## To be done
Transcribe the whole listing without a single picture.

- - -

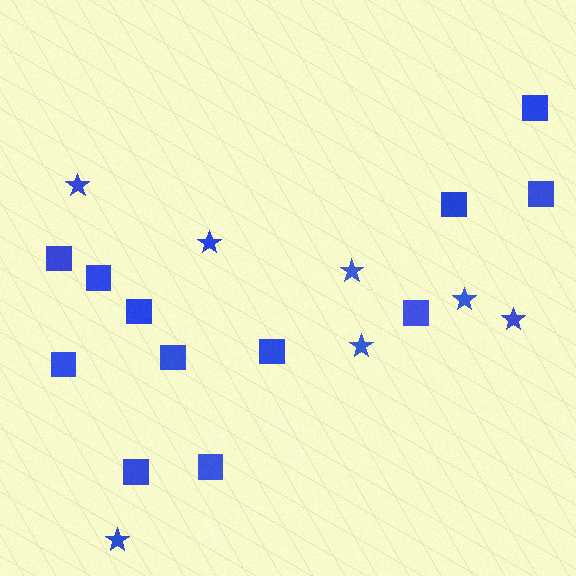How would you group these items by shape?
There are 2 groups: one group of squares (12) and one group of stars (7).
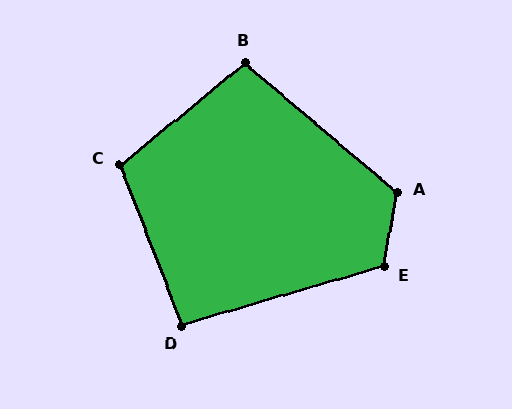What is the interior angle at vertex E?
Approximately 117 degrees (obtuse).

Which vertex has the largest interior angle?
A, at approximately 120 degrees.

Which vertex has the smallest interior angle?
D, at approximately 95 degrees.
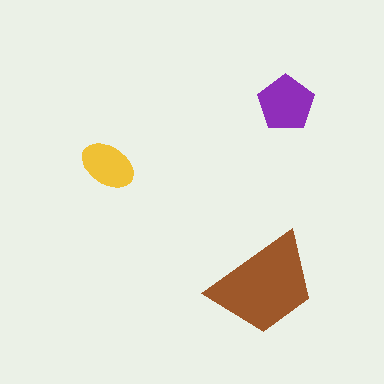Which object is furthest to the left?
The yellow ellipse is leftmost.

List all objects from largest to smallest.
The brown trapezoid, the purple pentagon, the yellow ellipse.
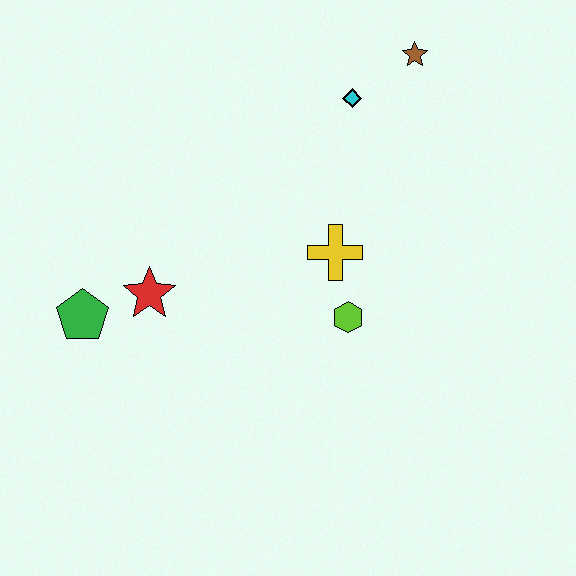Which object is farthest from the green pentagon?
The brown star is farthest from the green pentagon.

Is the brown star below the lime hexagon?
No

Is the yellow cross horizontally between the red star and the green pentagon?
No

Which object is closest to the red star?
The green pentagon is closest to the red star.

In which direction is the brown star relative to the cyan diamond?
The brown star is to the right of the cyan diamond.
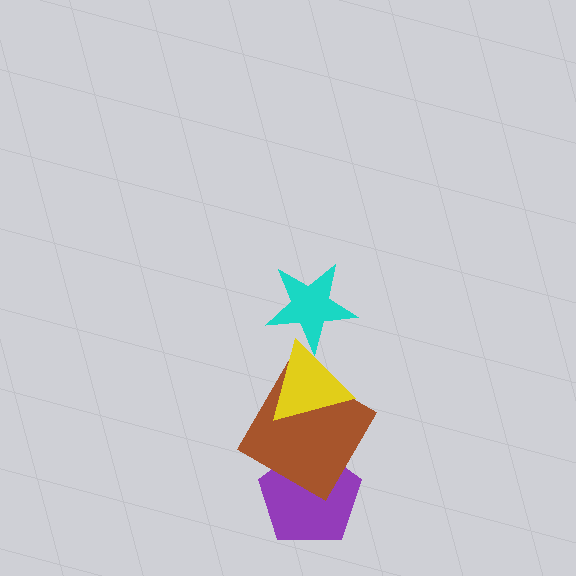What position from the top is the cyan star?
The cyan star is 1st from the top.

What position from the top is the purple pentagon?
The purple pentagon is 4th from the top.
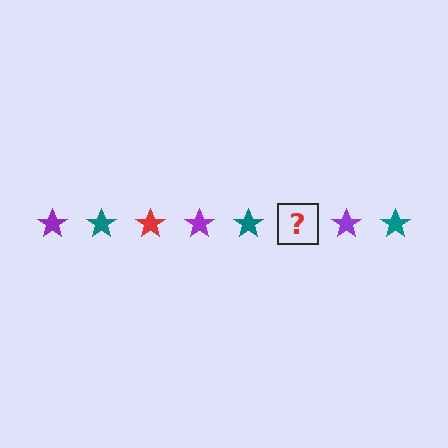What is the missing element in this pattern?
The missing element is a red star.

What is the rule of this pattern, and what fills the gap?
The rule is that the pattern cycles through purple, teal, red stars. The gap should be filled with a red star.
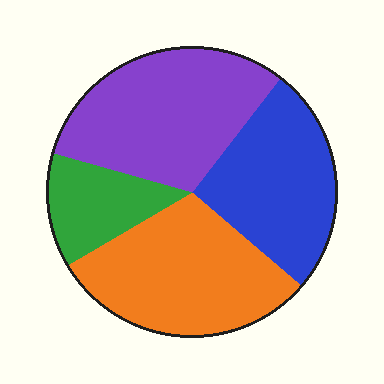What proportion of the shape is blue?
Blue takes up between a quarter and a half of the shape.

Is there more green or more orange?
Orange.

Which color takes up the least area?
Green, at roughly 15%.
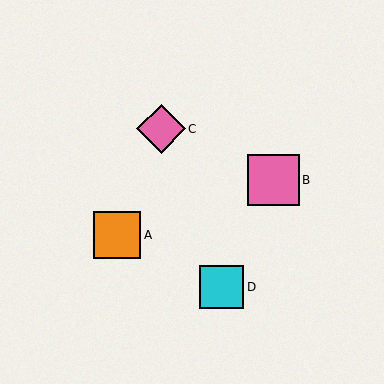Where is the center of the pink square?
The center of the pink square is at (274, 180).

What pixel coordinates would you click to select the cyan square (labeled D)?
Click at (222, 287) to select the cyan square D.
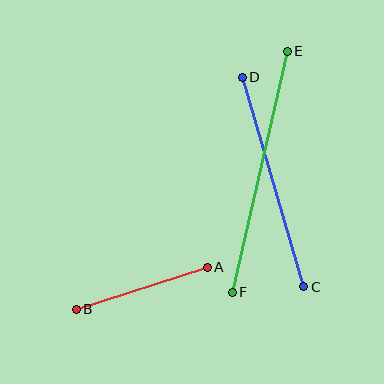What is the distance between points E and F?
The distance is approximately 247 pixels.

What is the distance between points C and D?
The distance is approximately 218 pixels.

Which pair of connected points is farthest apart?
Points E and F are farthest apart.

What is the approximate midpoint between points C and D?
The midpoint is at approximately (273, 182) pixels.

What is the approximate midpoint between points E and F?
The midpoint is at approximately (260, 172) pixels.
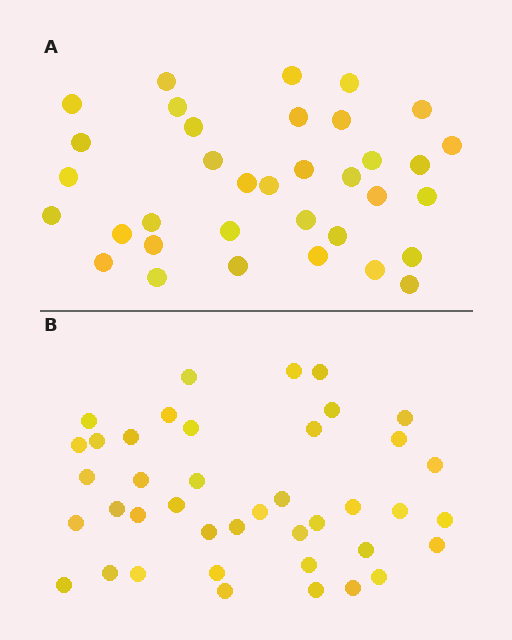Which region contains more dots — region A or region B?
Region B (the bottom region) has more dots.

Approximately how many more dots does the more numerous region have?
Region B has about 6 more dots than region A.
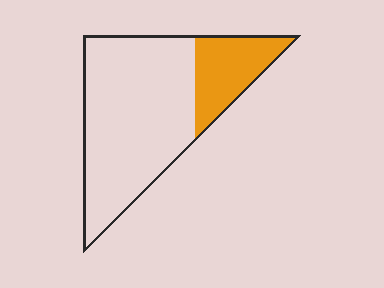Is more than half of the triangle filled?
No.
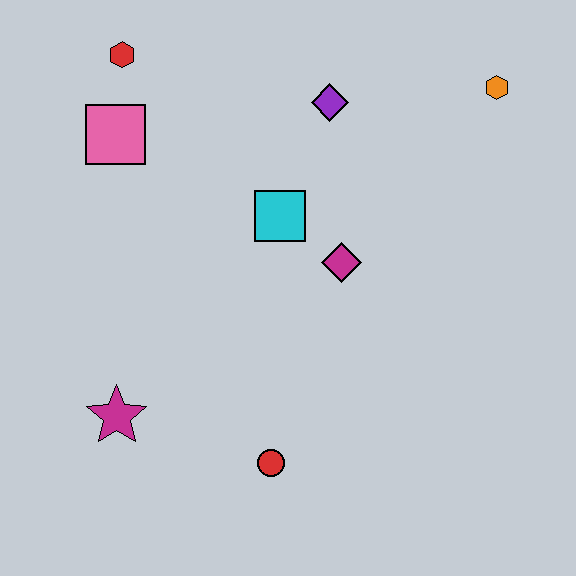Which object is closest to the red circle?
The magenta star is closest to the red circle.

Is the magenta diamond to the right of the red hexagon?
Yes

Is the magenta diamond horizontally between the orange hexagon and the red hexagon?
Yes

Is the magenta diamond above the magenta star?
Yes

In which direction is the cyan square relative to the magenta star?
The cyan square is above the magenta star.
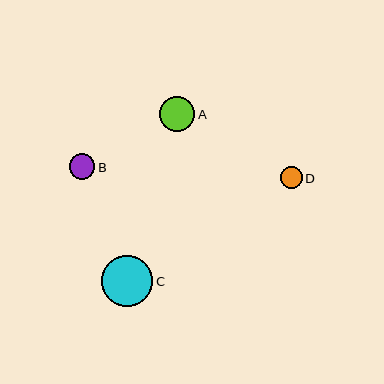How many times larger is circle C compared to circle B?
Circle C is approximately 2.0 times the size of circle B.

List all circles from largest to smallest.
From largest to smallest: C, A, B, D.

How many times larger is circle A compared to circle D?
Circle A is approximately 1.6 times the size of circle D.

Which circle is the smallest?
Circle D is the smallest with a size of approximately 22 pixels.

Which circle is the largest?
Circle C is the largest with a size of approximately 51 pixels.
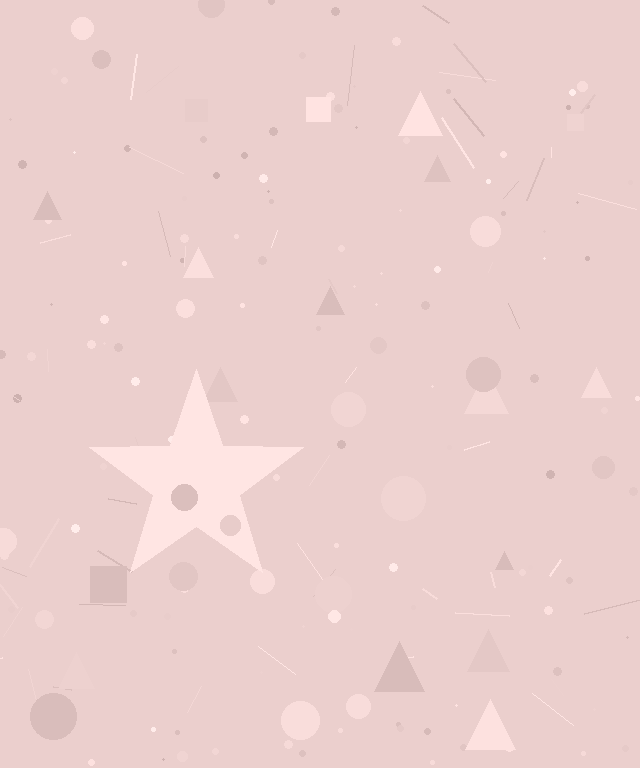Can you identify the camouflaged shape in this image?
The camouflaged shape is a star.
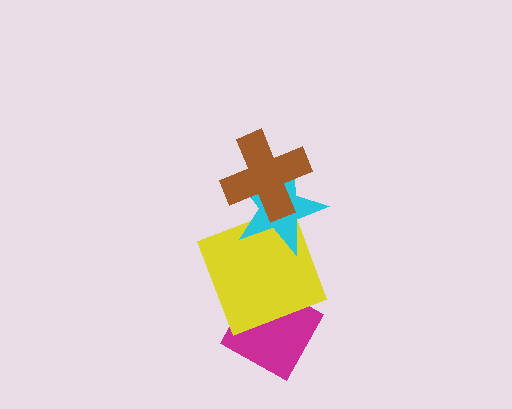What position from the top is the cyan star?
The cyan star is 2nd from the top.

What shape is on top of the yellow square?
The cyan star is on top of the yellow square.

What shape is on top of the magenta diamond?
The yellow square is on top of the magenta diamond.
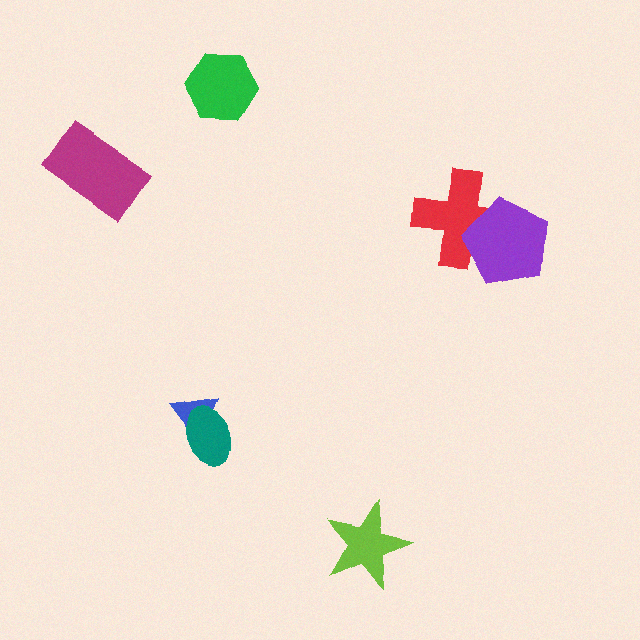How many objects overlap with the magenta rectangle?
0 objects overlap with the magenta rectangle.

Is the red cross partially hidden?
Yes, it is partially covered by another shape.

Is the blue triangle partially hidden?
Yes, it is partially covered by another shape.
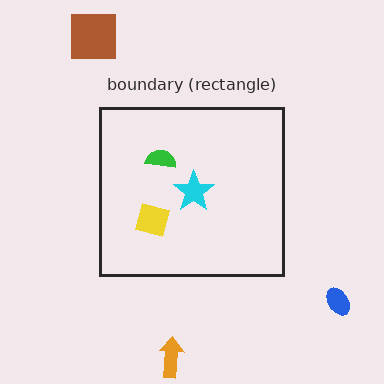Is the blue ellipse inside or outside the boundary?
Outside.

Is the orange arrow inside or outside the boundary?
Outside.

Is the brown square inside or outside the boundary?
Outside.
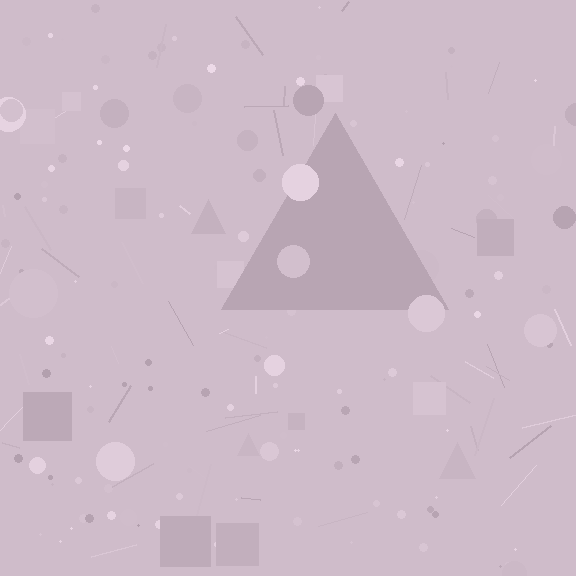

- - -

## The result
How would you group these items by shape?
There are 2 groups: one group of squares (12) and one group of stars (7).
What is the interior angle at vertex E?
Approximately 117 degrees (obtuse).

Which vertex has the largest interior angle?
A, at approximately 120 degrees.

Which vertex has the smallest interior angle?
D, at approximately 95 degrees.
Which object is furthest to the left?
The yellow ellipse is leftmost.

List all objects from largest to smallest.
The brown trapezoid, the purple pentagon, the yellow ellipse.
Which object is farthest from the green pentagon?
The brown star is farthest from the green pentagon.

Is the brown star below the lime hexagon?
No

Is the yellow cross horizontally between the red star and the green pentagon?
No

Which object is closest to the red star?
The green pentagon is closest to the red star.

In which direction is the brown star relative to the cyan diamond?
The brown star is to the right of the cyan diamond.
What position from the top is the cyan star?
The cyan star is 1st from the top.

What position from the top is the purple pentagon?
The purple pentagon is 4th from the top.
What is the missing element in this pattern?
The missing element is a red star.

What is the rule of this pattern, and what fills the gap?
The rule is that the pattern cycles through purple, teal, red stars. The gap should be filled with a red star.
What proportion of the shape is blue?
Blue takes up between a quarter and a half of the shape.

Is there more green or more orange?
Orange.

Which color takes up the least area?
Green, at roughly 15%.
Where is the center of the pink square?
The center of the pink square is at (274, 180).

What pixel coordinates would you click to select the cyan square (labeled D)?
Click at (222, 287) to select the cyan square D.
What is the distance between points E and F?
The distance is approximately 247 pixels.

What is the distance between points C and D?
The distance is approximately 218 pixels.

Which pair of connected points is farthest apart?
Points E and F are farthest apart.

What is the approximate midpoint between points C and D?
The midpoint is at approximately (273, 182) pixels.

What is the approximate midpoint between points E and F?
The midpoint is at approximately (260, 172) pixels.
Which region contains more dots — region A or region B?
Region B (the bottom region) has more dots.

Approximately how many more dots does the more numerous region have?
Region B has about 6 more dots than region A.
Is more than half of the triangle filled?
No.
Which object is closest to the red circle?
The magenta star is closest to the red circle.

Is the magenta diamond to the right of the red hexagon?
Yes

Is the magenta diamond horizontally between the orange hexagon and the red hexagon?
Yes

Is the magenta diamond above the magenta star?
Yes

In which direction is the cyan square relative to the magenta star?
The cyan square is above the magenta star.
How many times larger is circle C compared to circle B?
Circle C is approximately 2.0 times the size of circle B.

List all circles from largest to smallest.
From largest to smallest: C, A, B, D.

How many times larger is circle A compared to circle D?
Circle A is approximately 1.6 times the size of circle D.

Which circle is the smallest?
Circle D is the smallest with a size of approximately 22 pixels.

Which circle is the largest?
Circle C is the largest with a size of approximately 51 pixels.
Can you identify the camouflaged shape in this image?
The camouflaged shape is a star.
What position from the top is the cyan star?
The cyan star is 2nd from the top.

What shape is on top of the yellow square?
The cyan star is on top of the yellow square.

What shape is on top of the magenta diamond?
The yellow square is on top of the magenta diamond.
How many objects overlap with the magenta rectangle?
0 objects overlap with the magenta rectangle.

Is the red cross partially hidden?
Yes, it is partially covered by another shape.

Is the blue triangle partially hidden?
Yes, it is partially covered by another shape.
Is the blue ellipse inside or outside the boundary?
Outside.

Is the orange arrow inside or outside the boundary?
Outside.

Is the brown square inside or outside the boundary?
Outside.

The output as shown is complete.